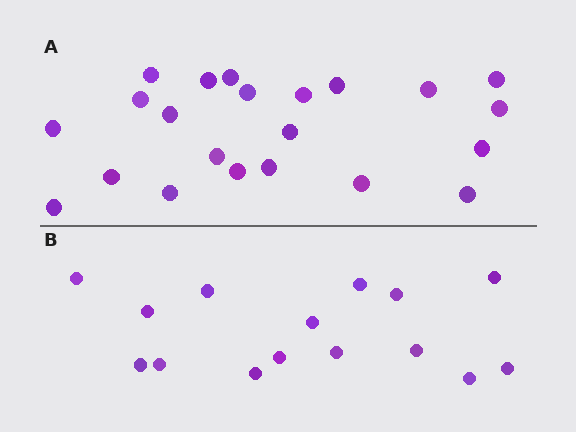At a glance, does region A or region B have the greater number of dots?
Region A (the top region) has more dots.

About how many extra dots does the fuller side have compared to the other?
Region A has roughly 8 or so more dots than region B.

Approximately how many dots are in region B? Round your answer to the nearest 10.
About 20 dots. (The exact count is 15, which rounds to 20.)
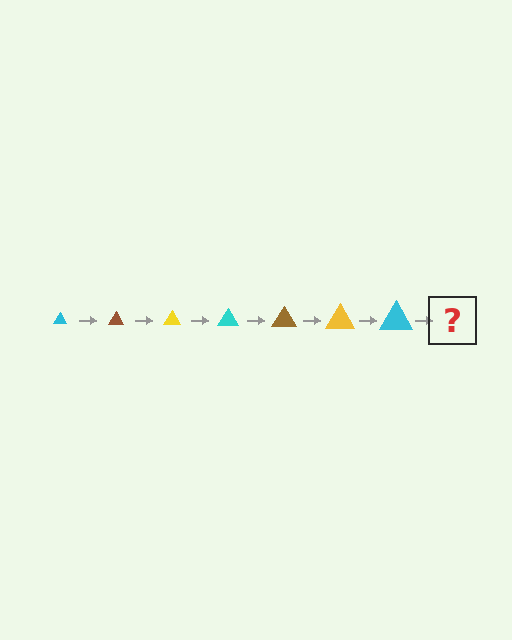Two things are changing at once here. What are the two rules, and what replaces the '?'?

━━━━━━━━

Aim
All records above are to be printed exactly, minus the pictures they contain.

The output
At a glance, does region A or region B have the greater number of dots?
Region A (the top region) has more dots.

About how many extra dots does the fuller side have compared to the other?
Region A has roughly 8 or so more dots than region B.

Approximately how many dots are in region B? Round your answer to the nearest 10.
About 20 dots. (The exact count is 15, which rounds to 20.)
Two things are changing at once here. What are the two rules, and what replaces the '?'?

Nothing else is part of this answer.